Your task: Write out the material again exactly, please, and omit the pictures.

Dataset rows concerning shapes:
************
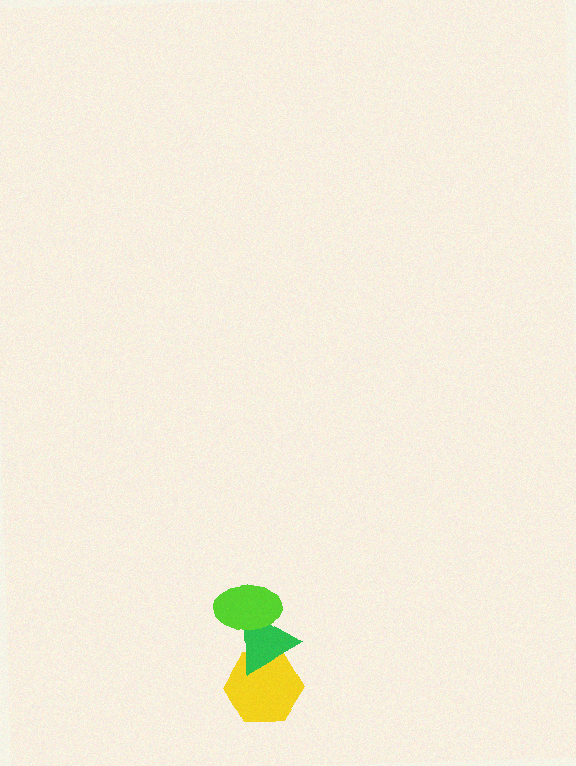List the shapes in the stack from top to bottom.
From top to bottom: the lime ellipse, the green triangle, the yellow hexagon.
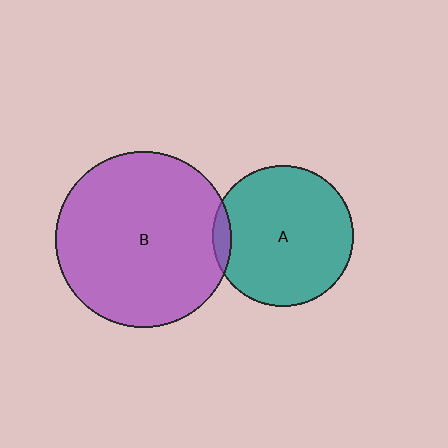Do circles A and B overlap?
Yes.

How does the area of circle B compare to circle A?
Approximately 1.5 times.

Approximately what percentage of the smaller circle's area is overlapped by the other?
Approximately 5%.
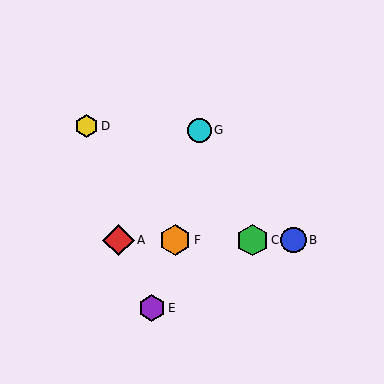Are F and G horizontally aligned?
No, F is at y≈240 and G is at y≈130.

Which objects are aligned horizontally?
Objects A, B, C, F are aligned horizontally.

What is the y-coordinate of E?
Object E is at y≈308.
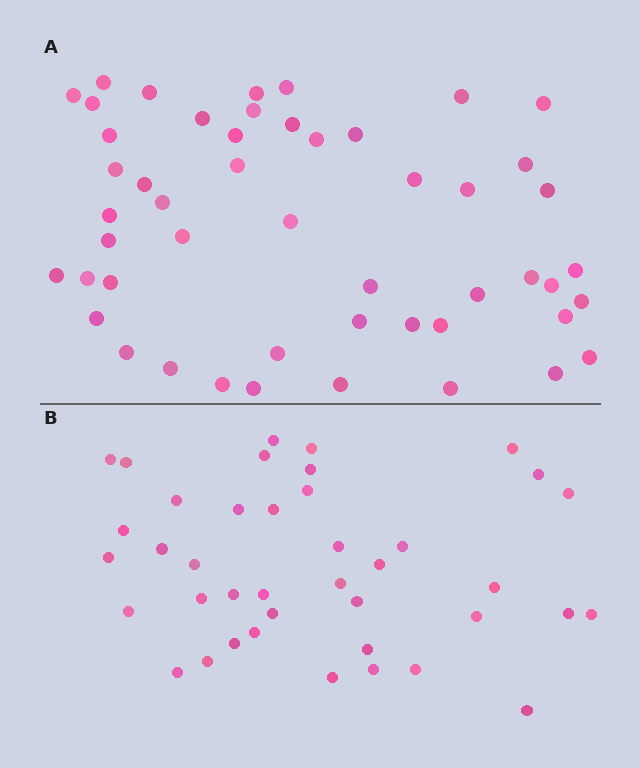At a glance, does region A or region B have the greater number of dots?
Region A (the top region) has more dots.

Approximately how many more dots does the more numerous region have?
Region A has roughly 10 or so more dots than region B.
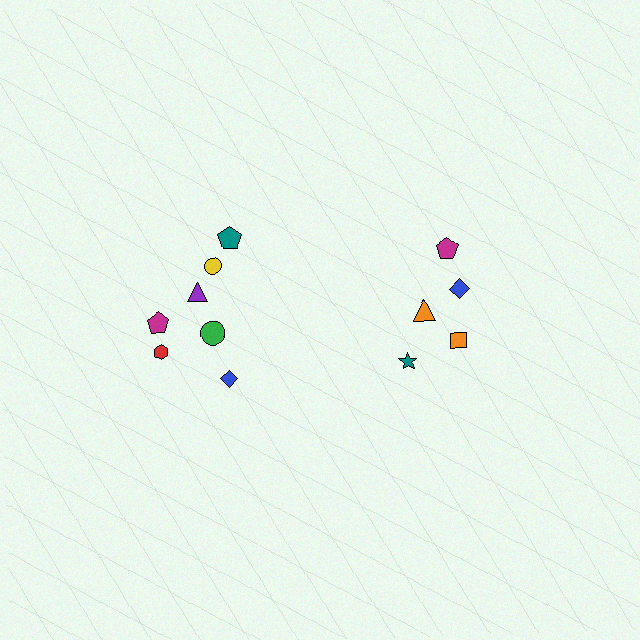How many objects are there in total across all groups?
There are 12 objects.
************
Exercise result:
List the shapes in the stack from top to bottom.
From top to bottom: the lime ellipse, the green triangle, the yellow hexagon.
Do circles A and B overlap?
Yes.

How does the area of circle B compare to circle A?
Approximately 1.5 times.

Approximately what percentage of the smaller circle's area is overlapped by the other?
Approximately 5%.
Are F and G horizontally aligned?
No, F is at y≈240 and G is at y≈130.

Which objects are aligned horizontally?
Objects A, B, C, F are aligned horizontally.

What is the y-coordinate of E?
Object E is at y≈308.
At a glance, does region A or region B have the greater number of dots?
Region A (the top region) has more dots.

Approximately how many more dots does the more numerous region have?
Region A has roughly 10 or so more dots than region B.
How many objects are there in total across all groups?
There are 12 objects.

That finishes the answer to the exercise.